▸ **To do**
Your output must consist solely of the lines from the "How many stars" line through the "Is the orange diamond partially hidden?" line, exactly as written, without images.

▸ **Input**
◆ ◆ ◆ ◆ ◆ ◆ ◆
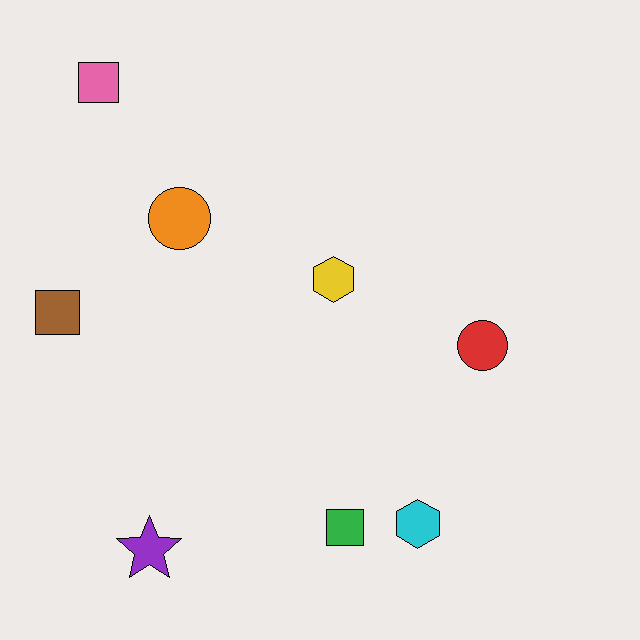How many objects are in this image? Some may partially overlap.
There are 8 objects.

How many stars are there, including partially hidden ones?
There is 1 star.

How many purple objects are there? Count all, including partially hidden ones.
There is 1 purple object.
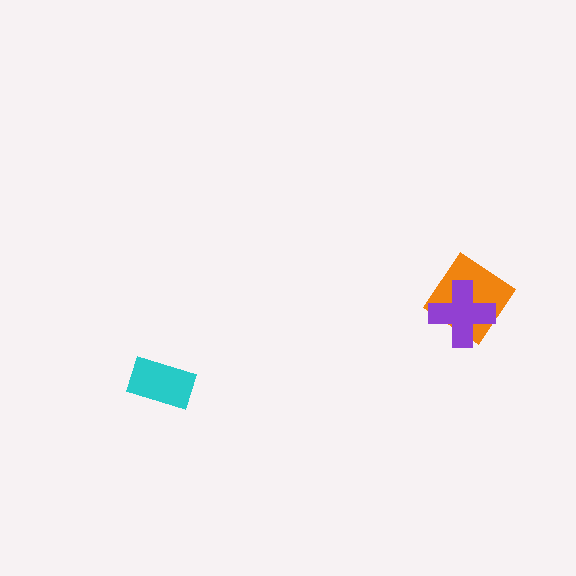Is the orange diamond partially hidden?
◆ ◆ ◆ ◆ ◆ ◆ ◆
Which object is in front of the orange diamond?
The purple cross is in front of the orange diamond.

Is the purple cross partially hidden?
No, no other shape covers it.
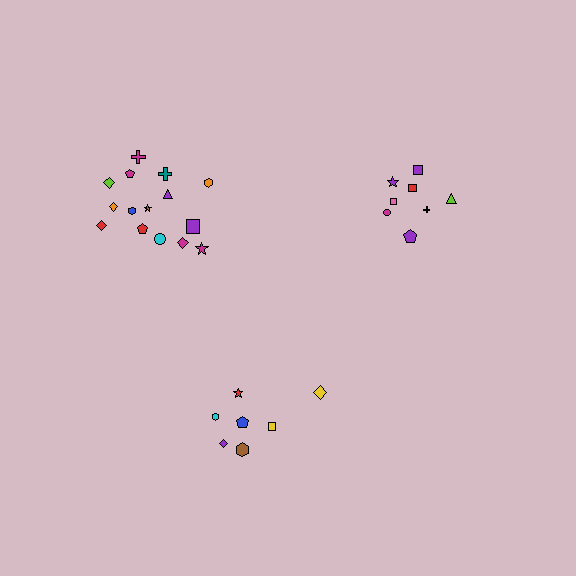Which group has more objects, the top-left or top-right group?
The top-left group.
◆ ◆ ◆ ◆ ◆ ◆ ◆
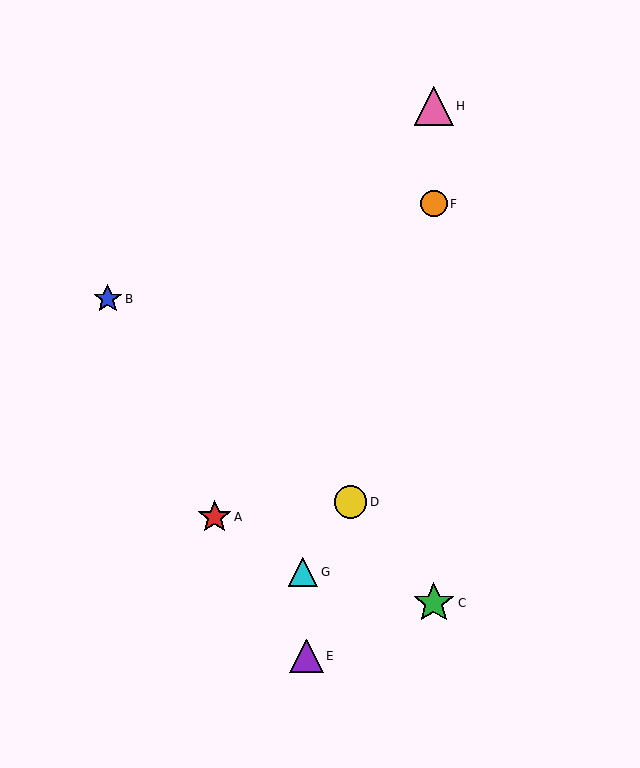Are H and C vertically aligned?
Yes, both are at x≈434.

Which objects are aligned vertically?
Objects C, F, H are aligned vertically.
◆ ◆ ◆ ◆ ◆ ◆ ◆
▸ **Reply to the exercise**
How many stars are there, including partially hidden ones?
There is 1 star.

How many purple objects are there? Count all, including partially hidden ones.
There is 1 purple object.
Is the orange diamond partially hidden?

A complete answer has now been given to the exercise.